Return the line that has "How many neighboring" and all lines below it through the last, exactly as they stand; omit pictures.

Start of Data in this exercise

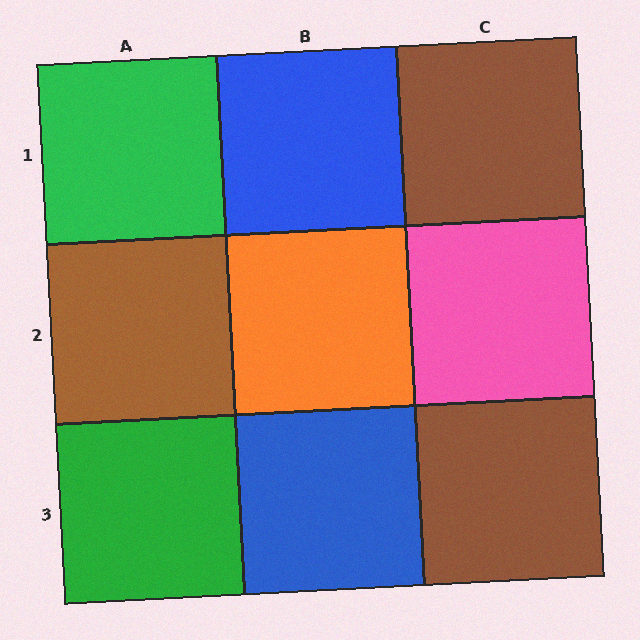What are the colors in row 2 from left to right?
Brown, orange, pink.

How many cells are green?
2 cells are green.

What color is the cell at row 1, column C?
Brown.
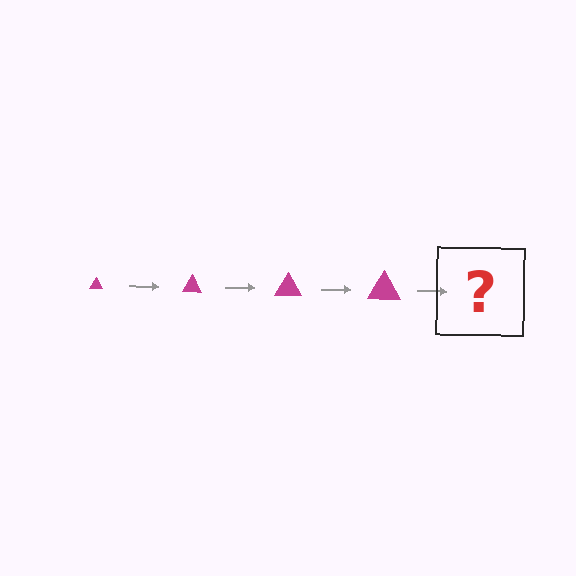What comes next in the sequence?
The next element should be a magenta triangle, larger than the previous one.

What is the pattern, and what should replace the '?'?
The pattern is that the triangle gets progressively larger each step. The '?' should be a magenta triangle, larger than the previous one.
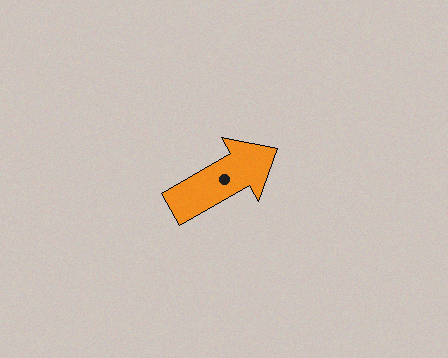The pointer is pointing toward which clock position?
Roughly 2 o'clock.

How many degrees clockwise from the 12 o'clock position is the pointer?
Approximately 60 degrees.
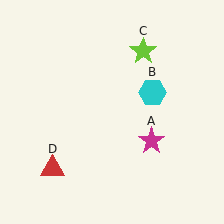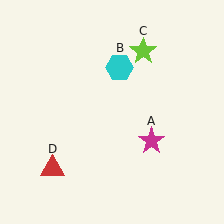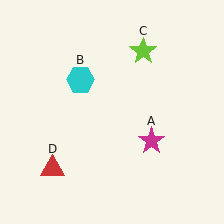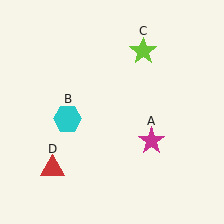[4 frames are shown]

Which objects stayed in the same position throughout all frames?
Magenta star (object A) and lime star (object C) and red triangle (object D) remained stationary.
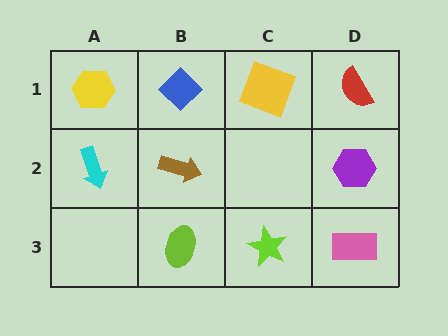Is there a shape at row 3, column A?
No, that cell is empty.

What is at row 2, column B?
A brown arrow.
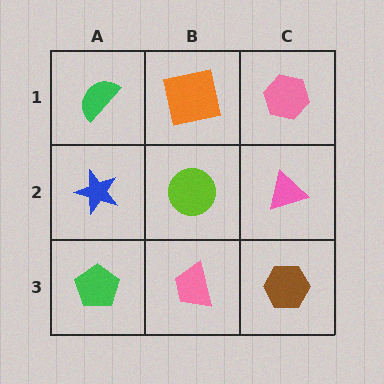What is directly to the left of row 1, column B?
A green semicircle.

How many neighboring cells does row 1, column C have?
2.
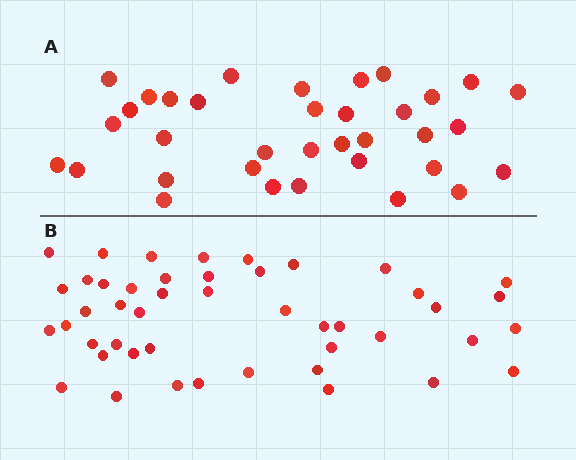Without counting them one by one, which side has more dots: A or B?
Region B (the bottom region) has more dots.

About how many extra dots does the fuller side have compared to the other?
Region B has roughly 12 or so more dots than region A.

End of Data in this exercise

* [Output for this task]
How many neighboring cells does row 1, column C have?
2.
Without counting them one by one, which side has more dots: A or B?
Region B (the bottom region) has more dots.

About how many extra dots does the fuller side have compared to the other?
Region B has roughly 12 or so more dots than region A.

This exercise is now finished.